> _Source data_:

## start

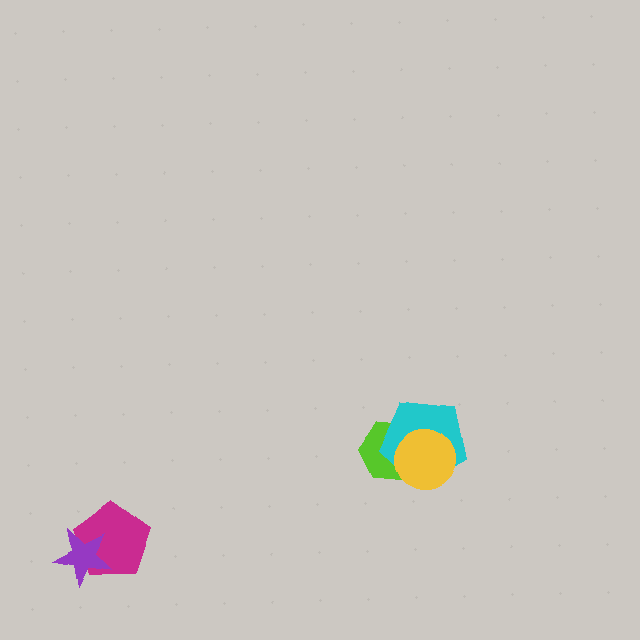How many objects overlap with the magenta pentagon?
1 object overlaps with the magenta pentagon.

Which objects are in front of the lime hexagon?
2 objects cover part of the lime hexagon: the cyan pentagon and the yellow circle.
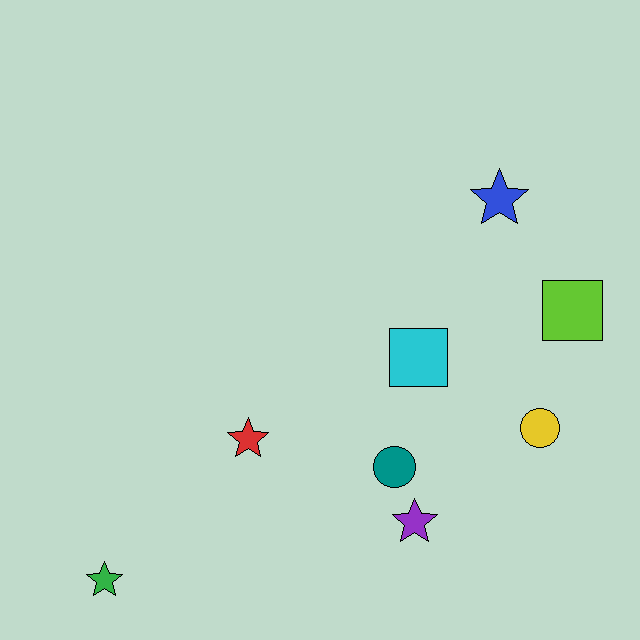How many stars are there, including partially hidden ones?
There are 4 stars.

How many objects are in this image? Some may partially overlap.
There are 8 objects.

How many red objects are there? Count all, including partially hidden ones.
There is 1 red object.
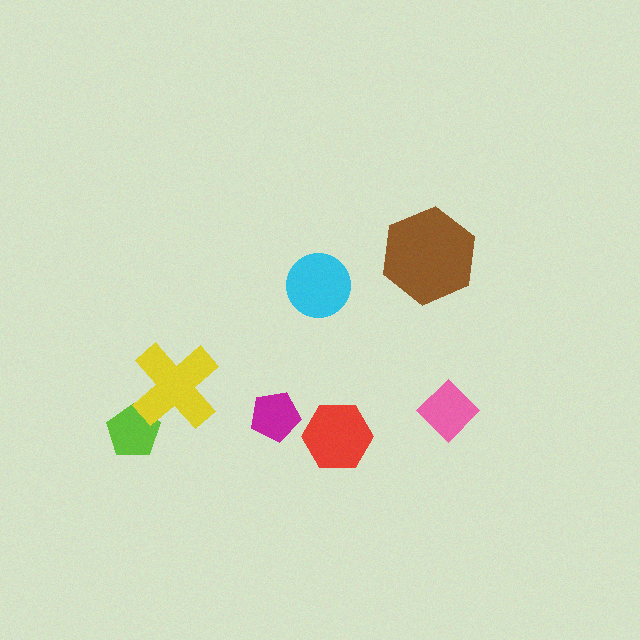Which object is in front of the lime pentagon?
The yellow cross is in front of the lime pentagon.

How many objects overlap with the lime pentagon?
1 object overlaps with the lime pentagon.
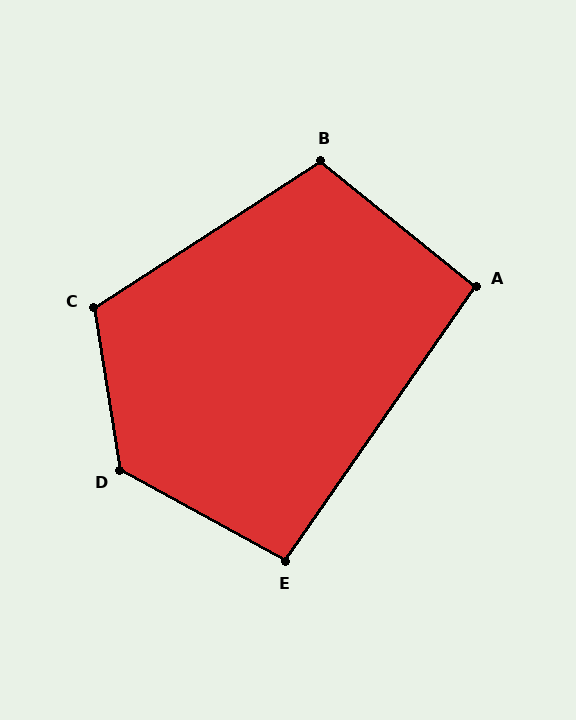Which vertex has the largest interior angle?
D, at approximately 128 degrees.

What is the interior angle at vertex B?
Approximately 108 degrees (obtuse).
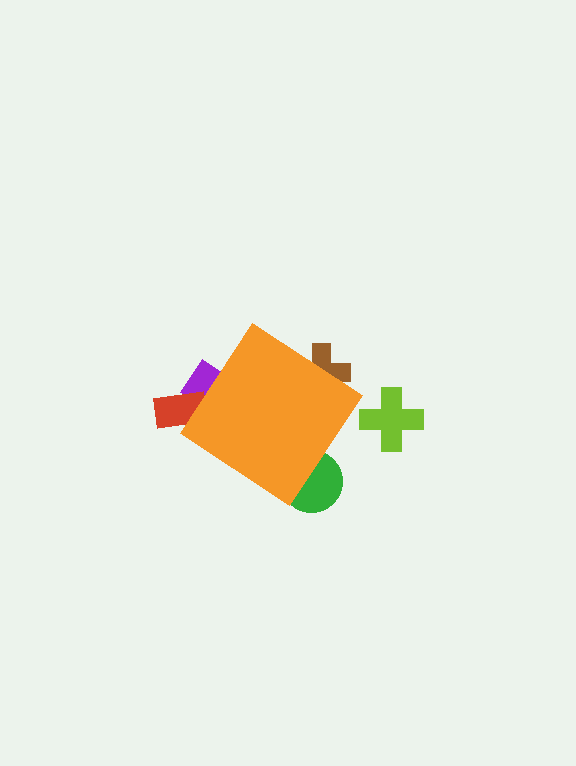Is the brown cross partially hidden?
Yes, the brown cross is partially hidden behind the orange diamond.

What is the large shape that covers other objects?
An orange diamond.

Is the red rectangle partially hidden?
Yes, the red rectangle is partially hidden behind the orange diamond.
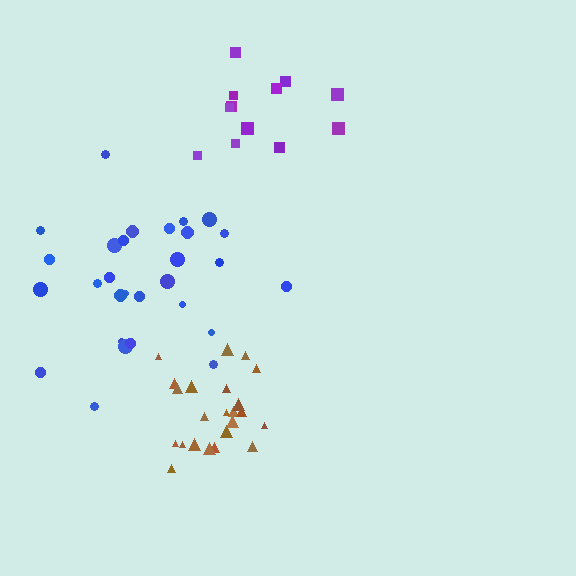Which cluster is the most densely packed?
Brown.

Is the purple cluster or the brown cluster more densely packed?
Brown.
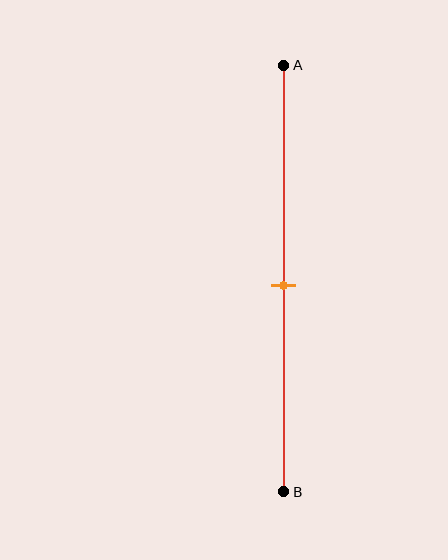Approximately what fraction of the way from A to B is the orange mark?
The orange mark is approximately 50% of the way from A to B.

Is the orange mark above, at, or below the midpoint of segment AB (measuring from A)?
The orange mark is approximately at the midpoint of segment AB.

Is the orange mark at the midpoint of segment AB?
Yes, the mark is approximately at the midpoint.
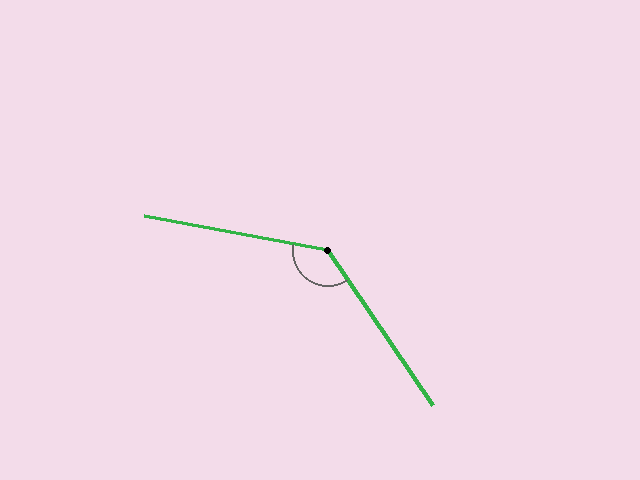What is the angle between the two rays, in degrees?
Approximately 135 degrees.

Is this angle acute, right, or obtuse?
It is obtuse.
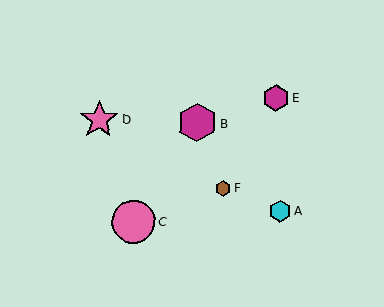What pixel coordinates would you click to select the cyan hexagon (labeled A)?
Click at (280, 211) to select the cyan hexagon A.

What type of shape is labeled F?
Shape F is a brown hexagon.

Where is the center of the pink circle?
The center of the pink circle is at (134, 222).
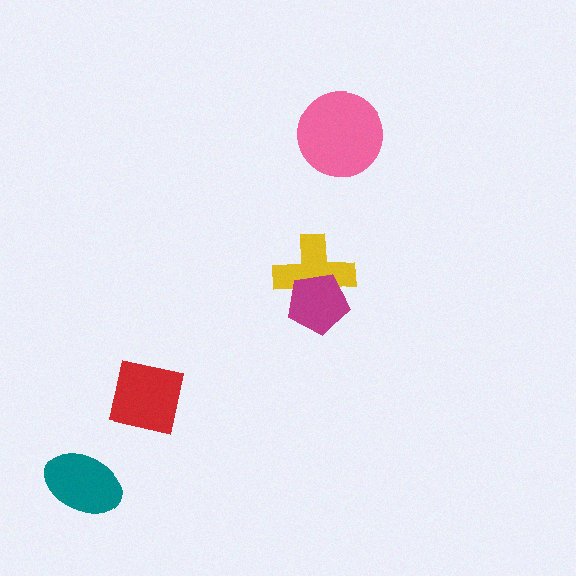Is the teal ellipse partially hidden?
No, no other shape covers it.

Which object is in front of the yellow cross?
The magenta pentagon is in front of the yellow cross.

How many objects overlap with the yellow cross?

## end

Omit the pictures and output all of the other material exactly.

How many objects overlap with the magenta pentagon?
1 object overlaps with the magenta pentagon.

Which objects are in front of the lime hexagon?
2 objects cover part of the lime hexagon: the cyan pentagon and the yellow circle.
How many stars are there, including partially hidden ones?
There are 4 stars.

How many objects are in this image? Some may partially overlap.
There are 8 objects.

How many red objects are there? Count all, including partially hidden ones.
There is 1 red object.
Which object is in front of the lime pentagon?
The yellow cross is in front of the lime pentagon.

How many objects overlap with the lime pentagon?
1 object overlaps with the lime pentagon.
Which vertex has the largest interior angle?
D, at approximately 128 degrees.

What is the interior angle at vertex B?
Approximately 108 degrees (obtuse).
Is the brown cross partially hidden?
Yes, the brown cross is partially hidden behind the orange diamond.

What is the large shape that covers other objects?
An orange diamond.

Is the red rectangle partially hidden?
Yes, the red rectangle is partially hidden behind the orange diamond.
Which cluster is the most densely packed?
Brown.

Is the purple cluster or the brown cluster more densely packed?
Brown.
Approximately what fraction of the way from A to B is the orange mark?
The orange mark is approximately 50% of the way from A to B.

Is the orange mark above, at, or below the midpoint of segment AB (measuring from A)?
The orange mark is approximately at the midpoint of segment AB.

Is the orange mark at the midpoint of segment AB?
Yes, the mark is approximately at the midpoint.
What is the angle between the two rays, in degrees?
Approximately 135 degrees.

Is this angle acute, right, or obtuse?
It is obtuse.
What pixel coordinates would you click to select the cyan hexagon (labeled A)?
Click at (280, 211) to select the cyan hexagon A.

What type of shape is labeled F?
Shape F is a brown hexagon.

Where is the center of the pink circle?
The center of the pink circle is at (134, 222).
Is the teal ellipse partially hidden?
No, no other shape covers it.

Which object is in front of the yellow cross?
The magenta pentagon is in front of the yellow cross.

How many objects overlap with the yellow cross?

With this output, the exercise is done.